_WORK TO BE COMPLETED_
Omit every picture and return the rest of the data unaltered.

** begin **

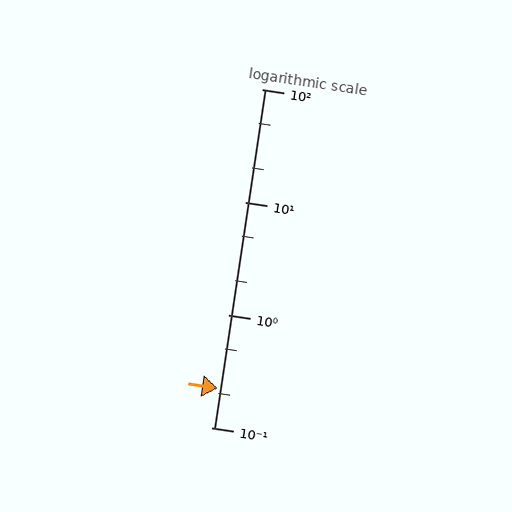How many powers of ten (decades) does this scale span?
The scale spans 3 decades, from 0.1 to 100.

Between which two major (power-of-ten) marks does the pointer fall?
The pointer is between 0.1 and 1.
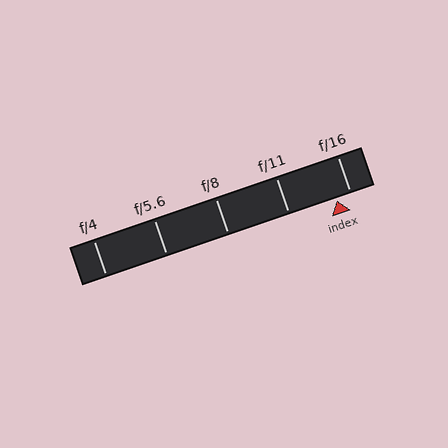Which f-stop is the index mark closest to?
The index mark is closest to f/16.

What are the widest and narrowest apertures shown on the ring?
The widest aperture shown is f/4 and the narrowest is f/16.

** end **

_SOLUTION_
How many powers of ten (decades) does this scale span?
The scale spans 3 decades, from 0.1 to 100.

Between which two major (power-of-ten) marks does the pointer fall?
The pointer is between 0.1 and 1.
Which f-stop is the index mark closest to?
The index mark is closest to f/16.

What are the widest and narrowest apertures shown on the ring?
The widest aperture shown is f/4 and the narrowest is f/16.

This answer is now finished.